# Records from a data collection:
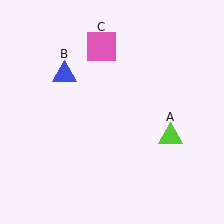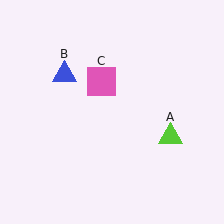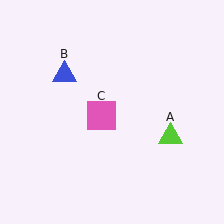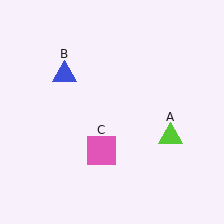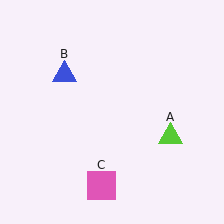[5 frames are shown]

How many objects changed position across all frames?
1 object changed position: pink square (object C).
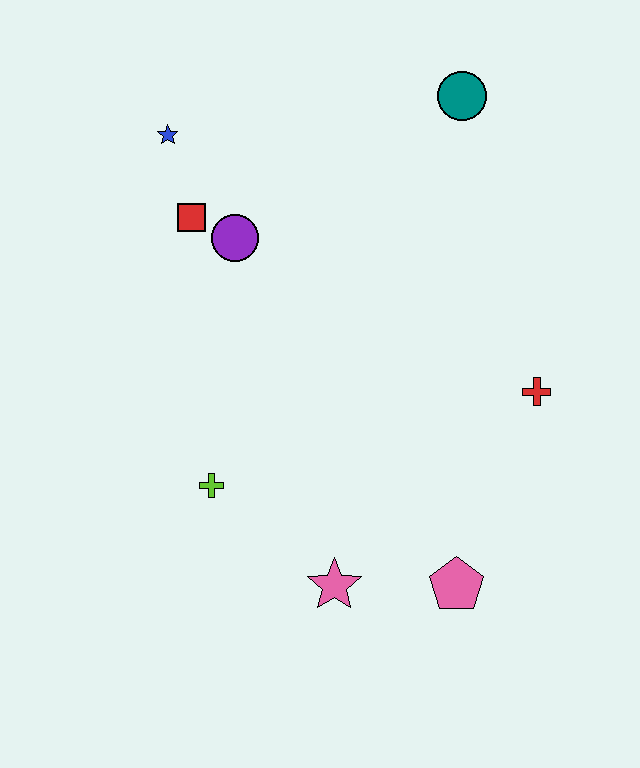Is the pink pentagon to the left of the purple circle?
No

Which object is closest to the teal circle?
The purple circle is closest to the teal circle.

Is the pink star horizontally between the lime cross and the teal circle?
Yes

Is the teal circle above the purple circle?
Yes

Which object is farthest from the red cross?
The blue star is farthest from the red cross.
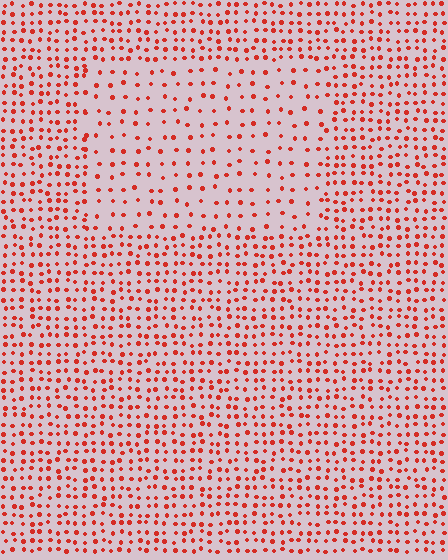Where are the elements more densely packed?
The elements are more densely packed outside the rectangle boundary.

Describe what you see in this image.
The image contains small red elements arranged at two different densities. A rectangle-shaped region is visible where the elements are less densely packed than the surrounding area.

# Aim:
Copy the entries above faithfully and omit every image.

# Correct response:
[5 frames are shown]

How many objects changed position across all frames?
1 object changed position: pink square (object C).
Is the pink pentagon to the left of the purple circle?
No

Which object is closest to the teal circle?
The purple circle is closest to the teal circle.

Is the pink star horizontally between the lime cross and the teal circle?
Yes

Is the teal circle above the purple circle?
Yes

Which object is farthest from the red cross?
The blue star is farthest from the red cross.
Where are the elements more densely packed?
The elements are more densely packed outside the rectangle boundary.

Describe what you see in this image.
The image contains small red elements arranged at two different densities. A rectangle-shaped region is visible where the elements are less densely packed than the surrounding area.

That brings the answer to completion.